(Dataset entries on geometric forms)
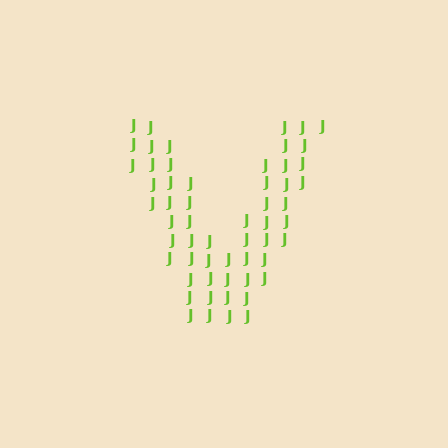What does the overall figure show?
The overall figure shows the letter V.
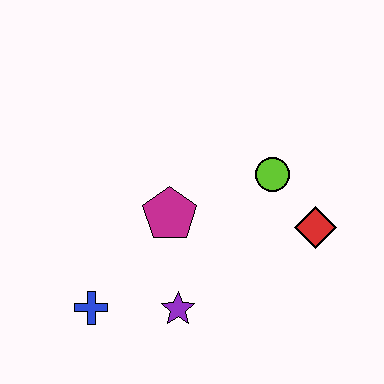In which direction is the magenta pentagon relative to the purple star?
The magenta pentagon is above the purple star.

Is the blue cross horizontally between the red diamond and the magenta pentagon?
No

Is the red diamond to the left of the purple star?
No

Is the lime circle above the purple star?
Yes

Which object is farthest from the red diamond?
The blue cross is farthest from the red diamond.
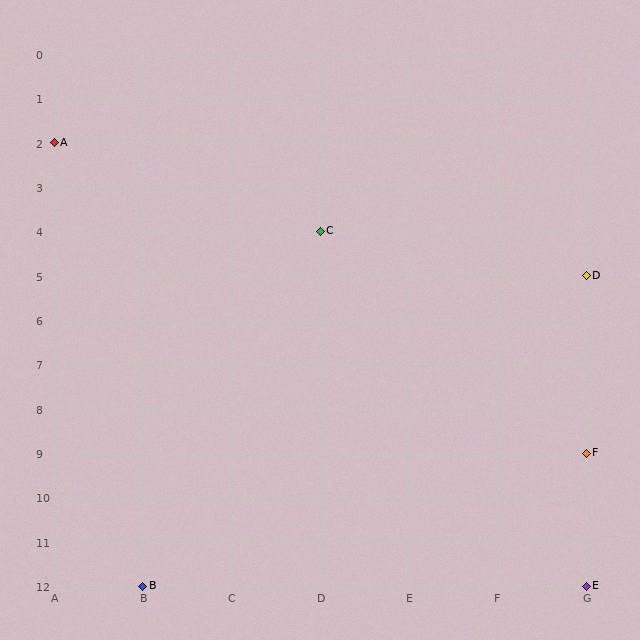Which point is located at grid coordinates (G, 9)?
Point F is at (G, 9).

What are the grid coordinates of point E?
Point E is at grid coordinates (G, 12).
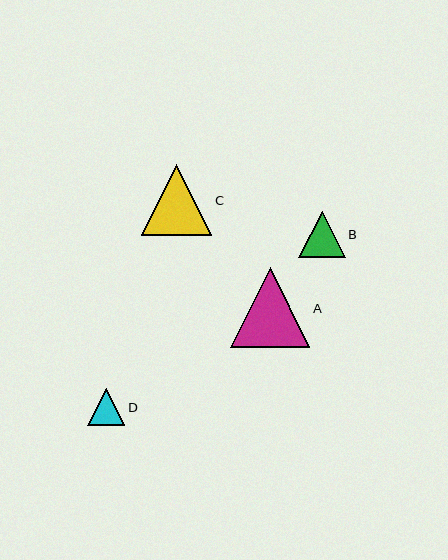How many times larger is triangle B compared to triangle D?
Triangle B is approximately 1.2 times the size of triangle D.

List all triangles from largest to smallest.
From largest to smallest: A, C, B, D.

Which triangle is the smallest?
Triangle D is the smallest with a size of approximately 37 pixels.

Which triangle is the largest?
Triangle A is the largest with a size of approximately 79 pixels.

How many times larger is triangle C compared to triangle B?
Triangle C is approximately 1.5 times the size of triangle B.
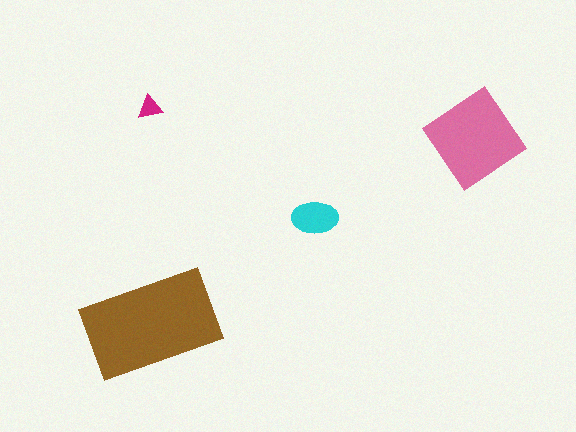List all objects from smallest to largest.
The magenta triangle, the cyan ellipse, the pink diamond, the brown rectangle.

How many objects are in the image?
There are 4 objects in the image.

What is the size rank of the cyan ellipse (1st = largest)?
3rd.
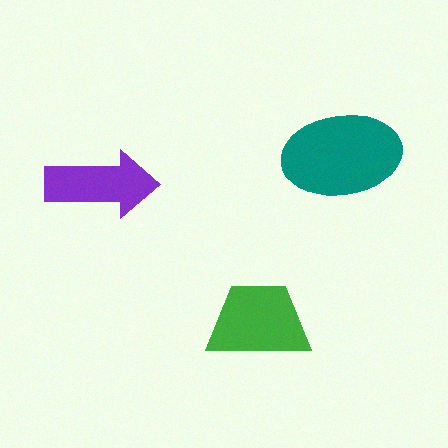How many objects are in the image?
There are 3 objects in the image.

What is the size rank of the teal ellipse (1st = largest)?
1st.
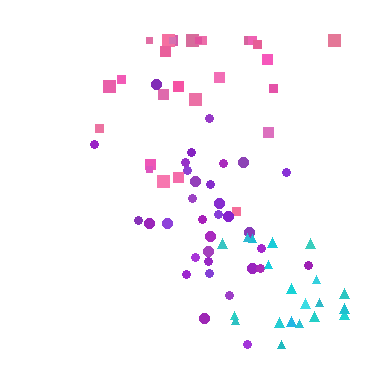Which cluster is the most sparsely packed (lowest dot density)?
Pink.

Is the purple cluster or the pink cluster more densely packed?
Purple.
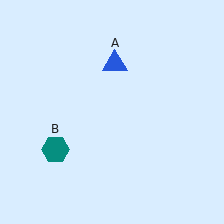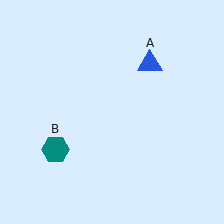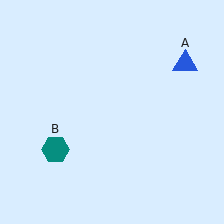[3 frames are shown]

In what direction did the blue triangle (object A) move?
The blue triangle (object A) moved right.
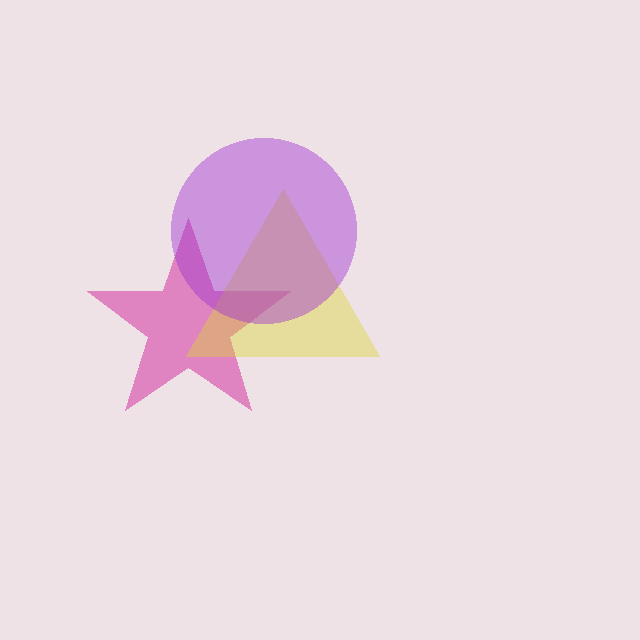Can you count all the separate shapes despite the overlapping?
Yes, there are 3 separate shapes.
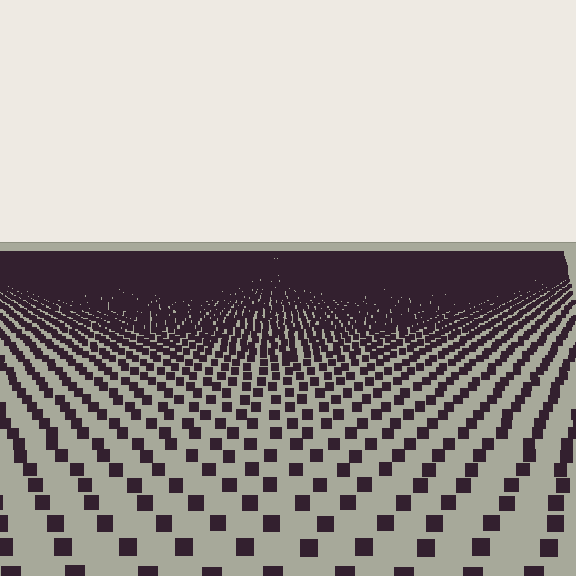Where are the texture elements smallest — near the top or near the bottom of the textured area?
Near the top.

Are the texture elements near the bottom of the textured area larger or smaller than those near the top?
Larger. Near the bottom, elements are closer to the viewer and appear at a bigger on-screen size.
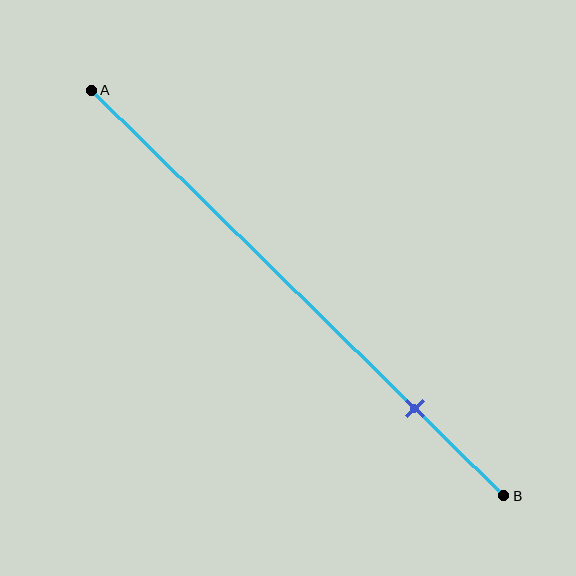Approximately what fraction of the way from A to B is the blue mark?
The blue mark is approximately 80% of the way from A to B.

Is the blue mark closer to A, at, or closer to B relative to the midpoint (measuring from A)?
The blue mark is closer to point B than the midpoint of segment AB.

*TASK DIRECTIONS:* Extract exactly the lines from the one containing "Can you count" through the last line of the records above, both included, and leave out the pictures.

*TASK ANSWER:*
Can you count all the separate shapes despite the overlapping?
Yes, there are 3 separate shapes.
Where are the texture elements smallest — near the top or near the bottom of the textured area?
Near the top.

Are the texture elements near the bottom of the textured area larger or smaller than those near the top?
Larger. Near the bottom, elements are closer to the viewer and appear at a bigger on-screen size.
Approximately what fraction of the way from A to B is the blue mark?
The blue mark is approximately 80% of the way from A to B.

Is the blue mark closer to A, at, or closer to B relative to the midpoint (measuring from A)?
The blue mark is closer to point B than the midpoint of segment AB.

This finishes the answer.